Stored data:
====================
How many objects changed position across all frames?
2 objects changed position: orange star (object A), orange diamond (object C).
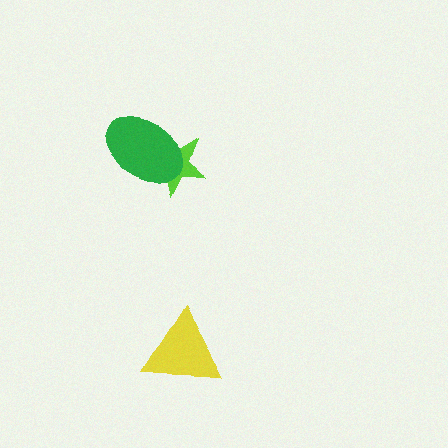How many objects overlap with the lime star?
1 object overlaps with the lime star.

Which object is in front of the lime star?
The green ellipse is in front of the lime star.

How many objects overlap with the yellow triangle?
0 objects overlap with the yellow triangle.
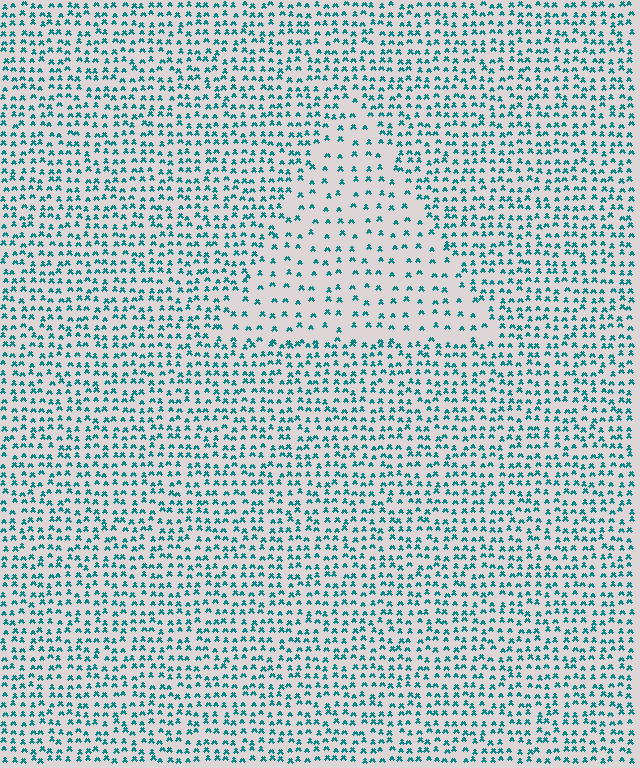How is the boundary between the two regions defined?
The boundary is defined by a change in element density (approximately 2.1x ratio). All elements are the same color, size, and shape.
====================
● TASK STATEMENT: Locate the line containing "How many objects overlap with the lime star?" in the records above, then output it and every line after it through the last, excluding pictures.

● RESPONSE BELOW:
How many objects overlap with the lime star?
1 object overlaps with the lime star.

Which object is in front of the lime star?
The green ellipse is in front of the lime star.

How many objects overlap with the yellow triangle?
0 objects overlap with the yellow triangle.
How is the boundary between the two regions defined?
The boundary is defined by a change in element density (approximately 2.1x ratio). All elements are the same color, size, and shape.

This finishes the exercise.